> Directions
Pull out every line of the entries below that contains the string "bottom" and list those lines in their original order.

> Records provided

● ● ● ● ●

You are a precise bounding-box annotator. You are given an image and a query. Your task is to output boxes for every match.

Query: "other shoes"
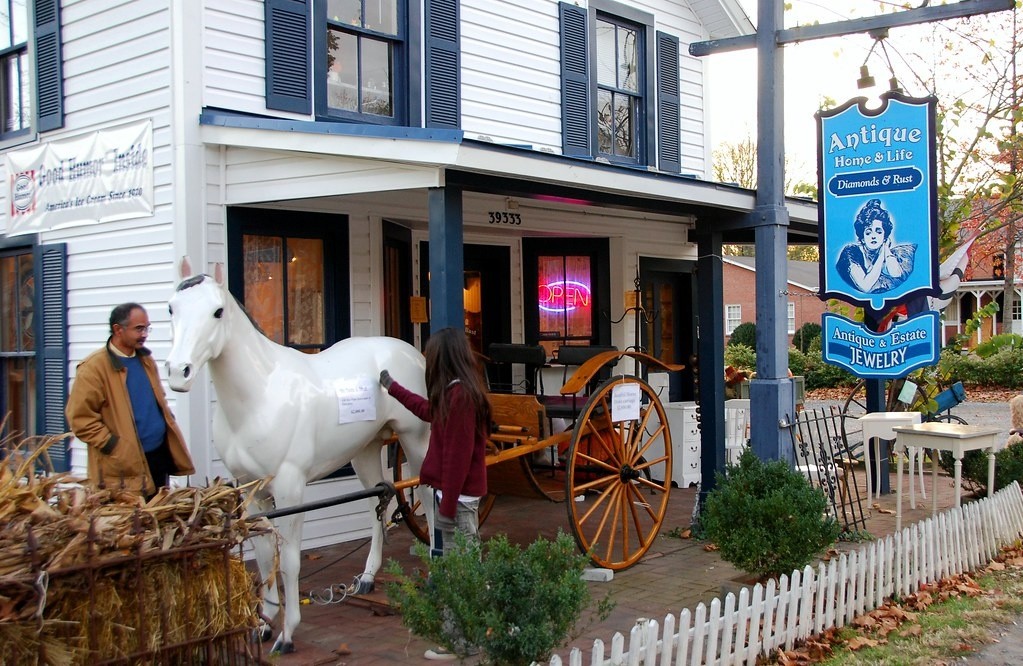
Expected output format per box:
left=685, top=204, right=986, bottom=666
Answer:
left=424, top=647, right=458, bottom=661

● ● ● ● ●

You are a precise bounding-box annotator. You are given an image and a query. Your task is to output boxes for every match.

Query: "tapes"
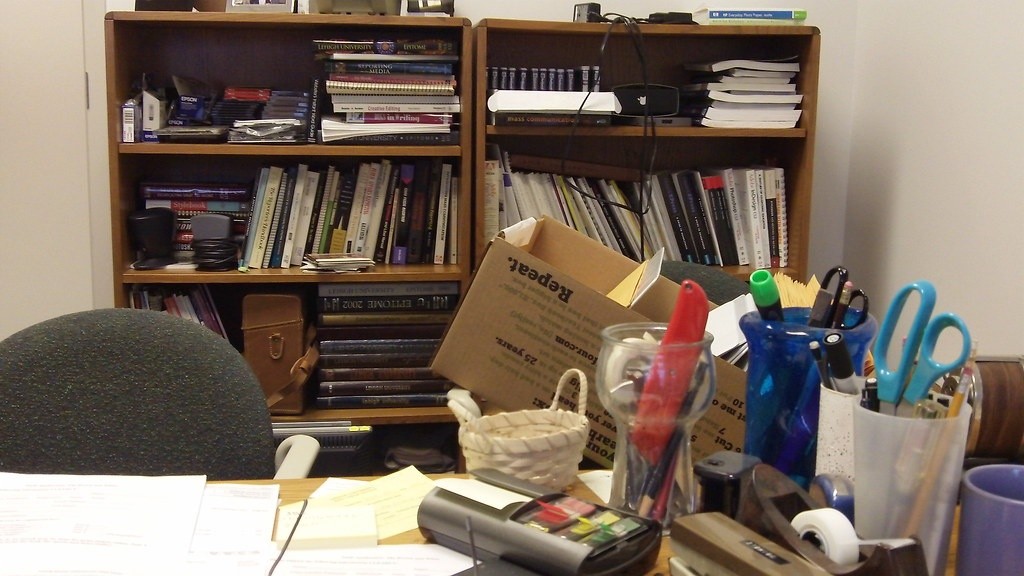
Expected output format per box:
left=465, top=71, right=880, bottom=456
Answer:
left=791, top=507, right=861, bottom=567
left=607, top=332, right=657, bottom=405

● ● ● ● ●

> Exercise output
left=685, top=204, right=986, bottom=666
left=424, top=647, right=458, bottom=661
left=465, top=71, right=880, bottom=456
left=791, top=507, right=861, bottom=567
left=607, top=332, right=657, bottom=405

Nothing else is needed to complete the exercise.